■ DATA SUPPLIED:

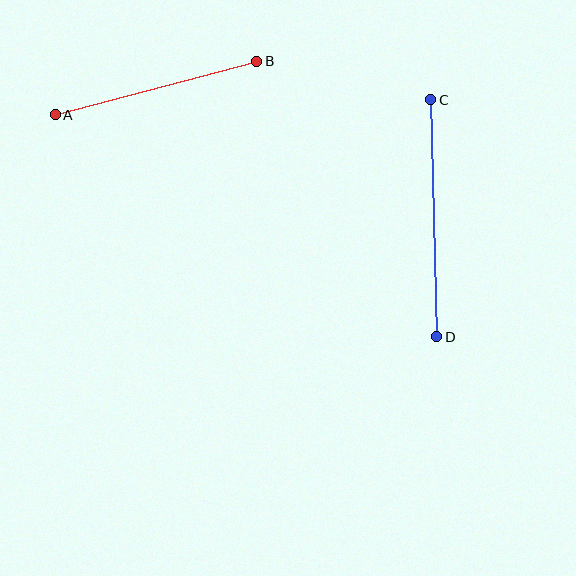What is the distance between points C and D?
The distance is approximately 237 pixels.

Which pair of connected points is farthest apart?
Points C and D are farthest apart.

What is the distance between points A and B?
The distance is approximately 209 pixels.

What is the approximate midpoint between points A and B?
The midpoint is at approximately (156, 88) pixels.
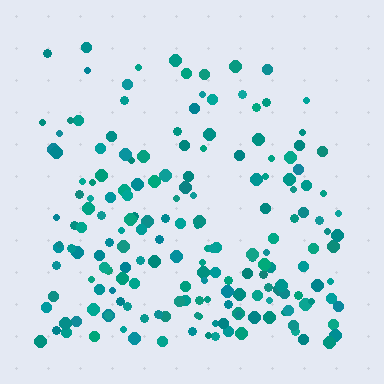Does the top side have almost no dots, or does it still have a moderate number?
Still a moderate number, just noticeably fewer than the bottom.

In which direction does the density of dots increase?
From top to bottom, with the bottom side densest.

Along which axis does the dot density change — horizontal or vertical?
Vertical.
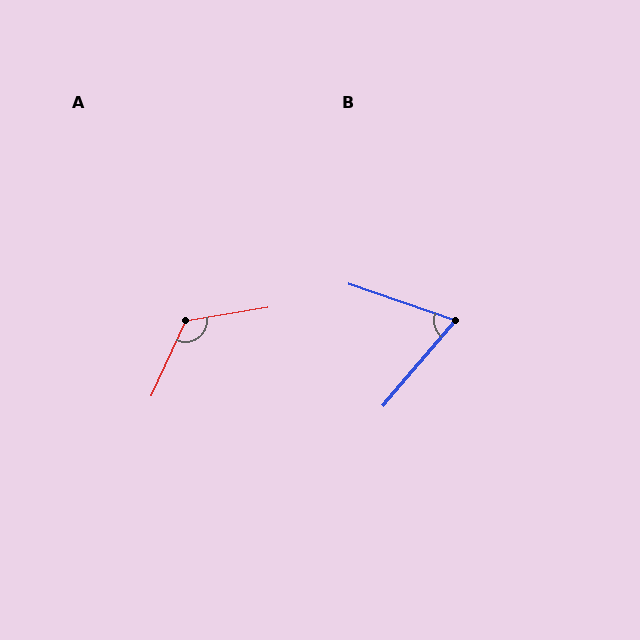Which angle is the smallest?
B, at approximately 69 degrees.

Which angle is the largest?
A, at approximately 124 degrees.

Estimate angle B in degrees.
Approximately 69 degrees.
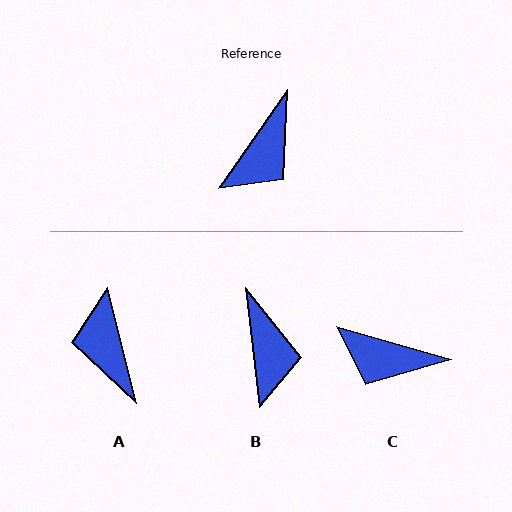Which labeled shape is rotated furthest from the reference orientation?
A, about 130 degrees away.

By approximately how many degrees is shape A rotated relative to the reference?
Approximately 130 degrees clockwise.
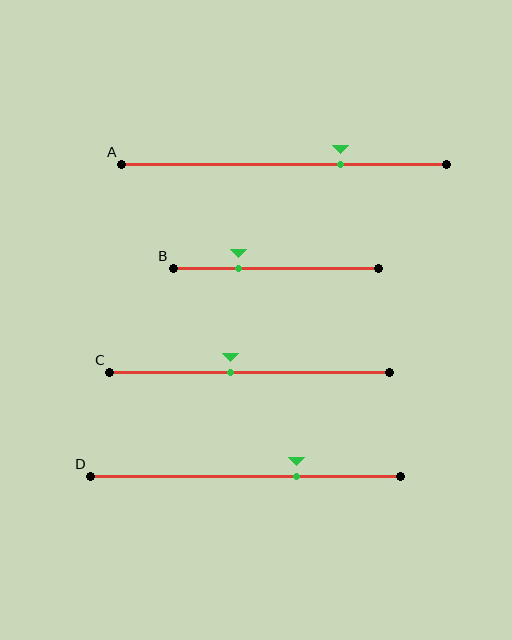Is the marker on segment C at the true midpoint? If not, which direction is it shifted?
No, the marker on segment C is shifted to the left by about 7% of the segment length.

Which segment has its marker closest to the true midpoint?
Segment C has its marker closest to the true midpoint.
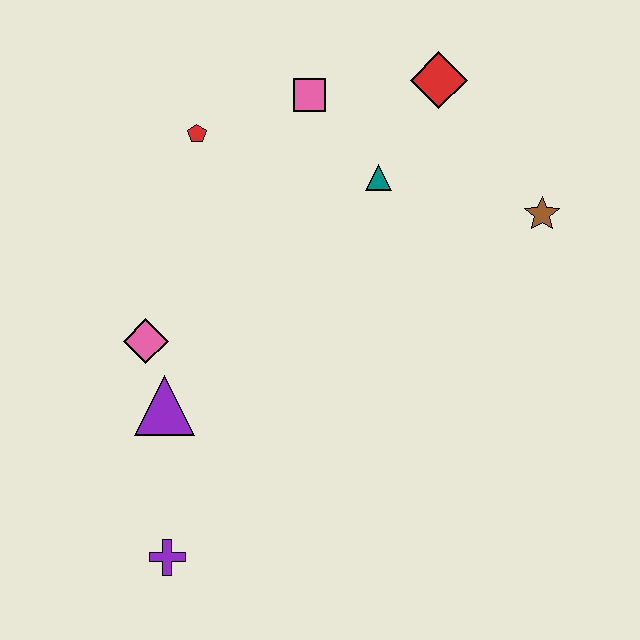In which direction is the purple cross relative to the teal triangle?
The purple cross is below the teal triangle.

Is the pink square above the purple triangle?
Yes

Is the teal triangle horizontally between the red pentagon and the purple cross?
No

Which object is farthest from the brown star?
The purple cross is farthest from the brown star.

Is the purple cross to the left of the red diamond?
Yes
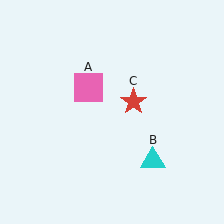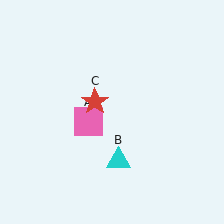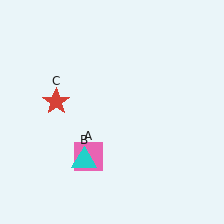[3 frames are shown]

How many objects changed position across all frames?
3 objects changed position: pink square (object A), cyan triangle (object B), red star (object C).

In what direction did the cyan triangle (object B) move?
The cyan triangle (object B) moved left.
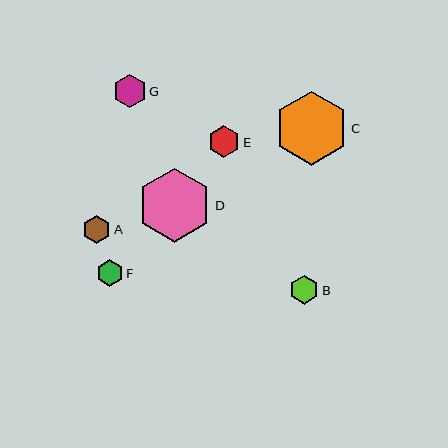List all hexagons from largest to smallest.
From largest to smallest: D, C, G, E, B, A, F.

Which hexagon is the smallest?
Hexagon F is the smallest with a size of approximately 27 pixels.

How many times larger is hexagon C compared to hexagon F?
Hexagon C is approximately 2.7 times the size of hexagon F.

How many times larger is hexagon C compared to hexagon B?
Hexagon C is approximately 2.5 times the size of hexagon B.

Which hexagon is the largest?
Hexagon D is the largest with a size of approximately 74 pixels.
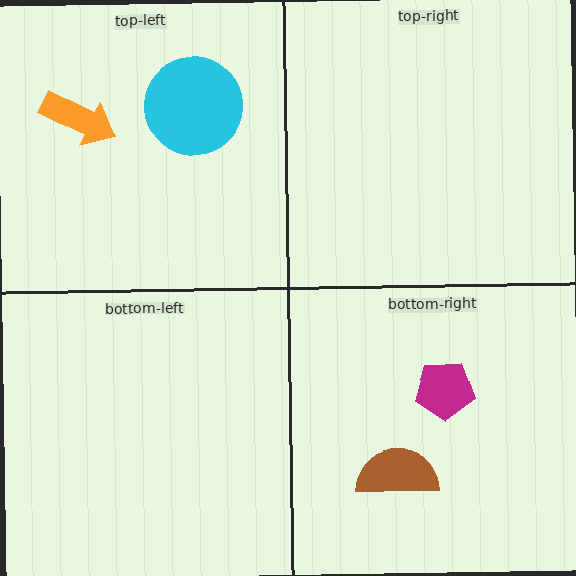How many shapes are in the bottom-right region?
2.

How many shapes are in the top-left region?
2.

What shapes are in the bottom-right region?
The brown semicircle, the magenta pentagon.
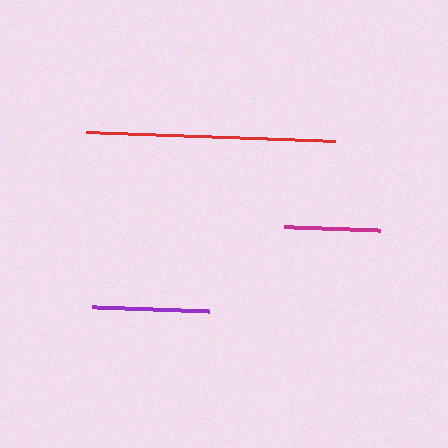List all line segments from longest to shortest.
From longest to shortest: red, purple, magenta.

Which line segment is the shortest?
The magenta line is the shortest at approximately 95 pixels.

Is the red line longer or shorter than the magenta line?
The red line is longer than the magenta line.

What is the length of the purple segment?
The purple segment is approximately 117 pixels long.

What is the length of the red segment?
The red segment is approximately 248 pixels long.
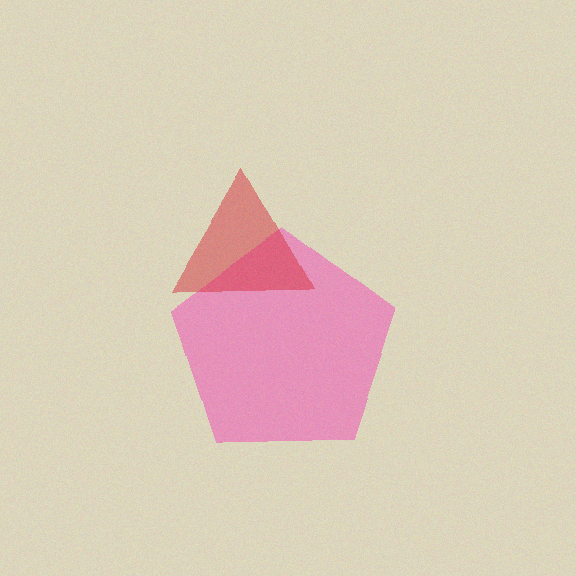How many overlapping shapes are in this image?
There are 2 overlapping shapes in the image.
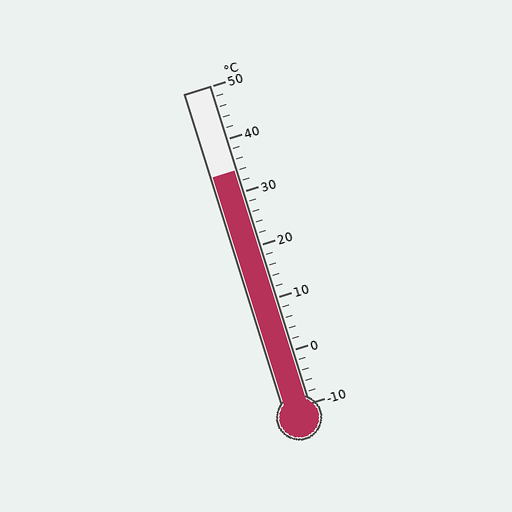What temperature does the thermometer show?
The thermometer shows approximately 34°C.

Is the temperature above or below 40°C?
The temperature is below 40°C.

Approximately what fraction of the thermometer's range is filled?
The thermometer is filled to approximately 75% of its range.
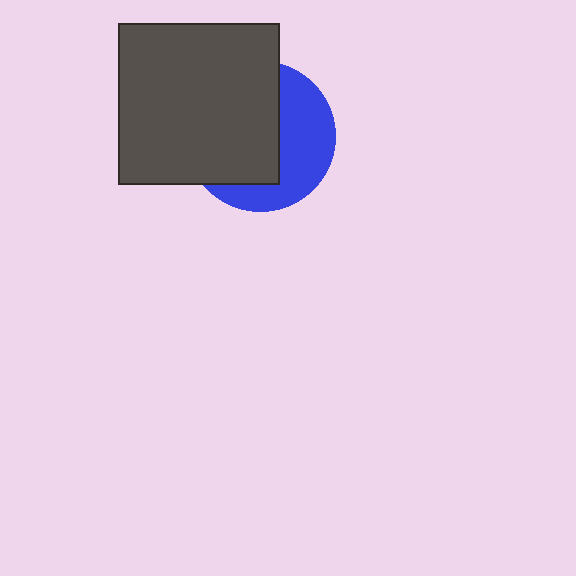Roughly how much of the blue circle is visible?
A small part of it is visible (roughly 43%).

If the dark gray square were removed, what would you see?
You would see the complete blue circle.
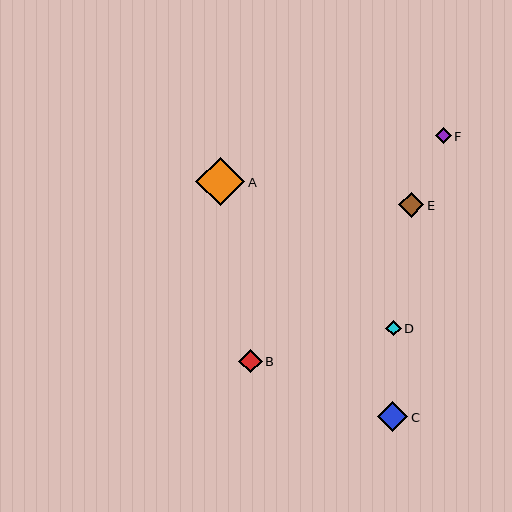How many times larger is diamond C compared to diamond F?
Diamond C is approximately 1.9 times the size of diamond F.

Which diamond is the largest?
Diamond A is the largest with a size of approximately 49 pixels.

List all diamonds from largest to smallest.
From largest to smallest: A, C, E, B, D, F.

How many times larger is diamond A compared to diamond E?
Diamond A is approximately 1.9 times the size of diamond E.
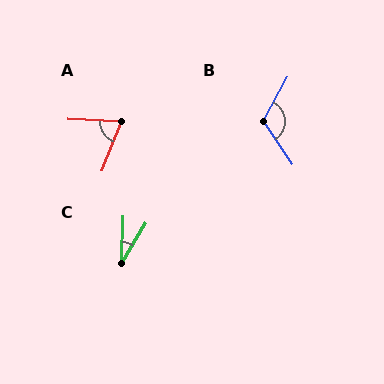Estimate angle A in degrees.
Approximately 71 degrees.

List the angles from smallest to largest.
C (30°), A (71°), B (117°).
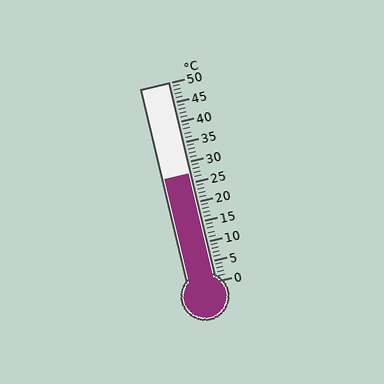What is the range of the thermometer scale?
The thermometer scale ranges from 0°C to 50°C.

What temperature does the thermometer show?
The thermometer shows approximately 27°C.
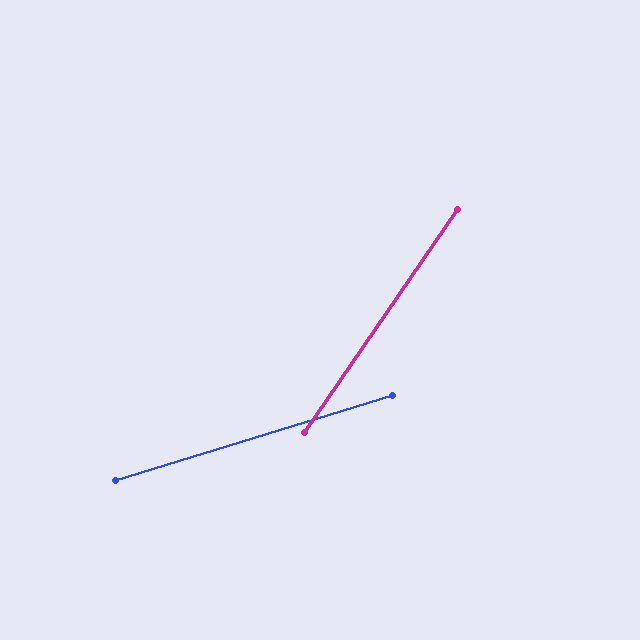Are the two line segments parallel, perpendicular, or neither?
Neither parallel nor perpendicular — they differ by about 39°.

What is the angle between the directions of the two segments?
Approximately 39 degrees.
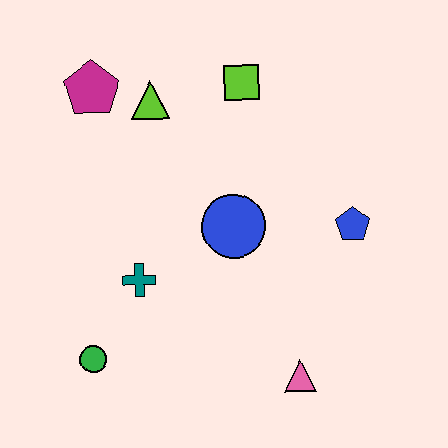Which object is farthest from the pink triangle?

■ GIVEN TASK:
Transcribe the whole listing exactly. Pictures are excluded.

■ WRITTEN ANSWER:
What is the distance between points C and D?
The distance is approximately 237 pixels.

Which pair of connected points is farthest apart?
Points C and D are farthest apart.

What is the distance between points A and B?
The distance is approximately 209 pixels.

What is the approximate midpoint between points A and B?
The midpoint is at approximately (156, 88) pixels.
Does the top side have almost no dots, or does it still have a moderate number?
Still a moderate number, just noticeably fewer than the bottom.

In which direction does the density of dots increase?
From top to bottom, with the bottom side densest.

Along which axis does the dot density change — horizontal or vertical?
Vertical.
Which angle is the smallest?
B, at approximately 69 degrees.

Which angle is the largest?
A, at approximately 124 degrees.

Estimate angle B in degrees.
Approximately 69 degrees.
Which labeled shape is rotated furthest from the reference orientation?
A, about 130 degrees away.

By approximately how many degrees is shape A rotated relative to the reference?
Approximately 130 degrees clockwise.
Is the marker on segment C at the true midpoint? If not, which direction is it shifted?
No, the marker on segment C is shifted to the left by about 7% of the segment length.

Which segment has its marker closest to the true midpoint?
Segment C has its marker closest to the true midpoint.
In which direction is the purple cross relative to the teal triangle?
The purple cross is below the teal triangle.

Is the pink square above the purple triangle?
Yes

Is the teal triangle horizontally between the red pentagon and the purple cross?
No

Which object is farthest from the brown star?
The purple cross is farthest from the brown star.

Is the purple cross to the left of the red diamond?
Yes
[3 frames are shown]

How many objects changed position across all frames?
3 objects changed position: pink square (object A), cyan triangle (object B), red star (object C).

In what direction did the cyan triangle (object B) move?
The cyan triangle (object B) moved left.
List all hexagons from largest to smallest.
From largest to smallest: D, C, G, E, B, A, F.

Which hexagon is the smallest?
Hexagon F is the smallest with a size of approximately 27 pixels.

How many times larger is hexagon C compared to hexagon F?
Hexagon C is approximately 2.7 times the size of hexagon F.

How many times larger is hexagon C compared to hexagon B?
Hexagon C is approximately 2.5 times the size of hexagon B.

Which hexagon is the largest?
Hexagon D is the largest with a size of approximately 74 pixels.
How many shapes are in the bottom-right region?
2.

How many shapes are in the top-left region?
2.

What shapes are in the bottom-right region?
The brown semicircle, the magenta pentagon.
List all line segments from longest to shortest.
From longest to shortest: red, purple, magenta.

Which line segment is the shortest?
The magenta line is the shortest at approximately 95 pixels.

Is the red line longer or shorter than the magenta line?
The red line is longer than the magenta line.

What is the length of the purple segment?
The purple segment is approximately 117 pixels long.

What is the length of the red segment?
The red segment is approximately 248 pixels long.
How many overlapping shapes are in this image?
There are 2 overlapping shapes in the image.
What temperature does the thermometer show?
The thermometer shows approximately 34°C.

Is the temperature above or below 40°C?
The temperature is below 40°C.

Approximately what fraction of the thermometer's range is filled?
The thermometer is filled to approximately 75% of its range.
Roughly how much of the blue circle is visible?
A small part of it is visible (roughly 43%).

If the dark gray square were removed, what would you see?
You would see the complete blue circle.
How many times larger is diamond C compared to diamond F?
Diamond C is approximately 1.9 times the size of diamond F.

Which diamond is the largest?
Diamond A is the largest with a size of approximately 49 pixels.

List all diamonds from largest to smallest.
From largest to smallest: A, C, E, B, D, F.

How many times larger is diamond A compared to diamond E?
Diamond A is approximately 1.9 times the size of diamond E.
Estimate angle A in degrees.
Approximately 71 degrees.

List the angles from smallest to largest.
C (30°), A (71°), B (117°).
What is the range of the thermometer scale?
The thermometer scale ranges from 0°C to 50°C.

What temperature does the thermometer show?
The thermometer shows approximately 27°C.
Are the two line segments parallel, perpendicular, or neither?
Neither parallel nor perpendicular — they differ by about 39°.

What is the angle between the directions of the two segments?
Approximately 39 degrees.
Which object is farthest from the pink triangle?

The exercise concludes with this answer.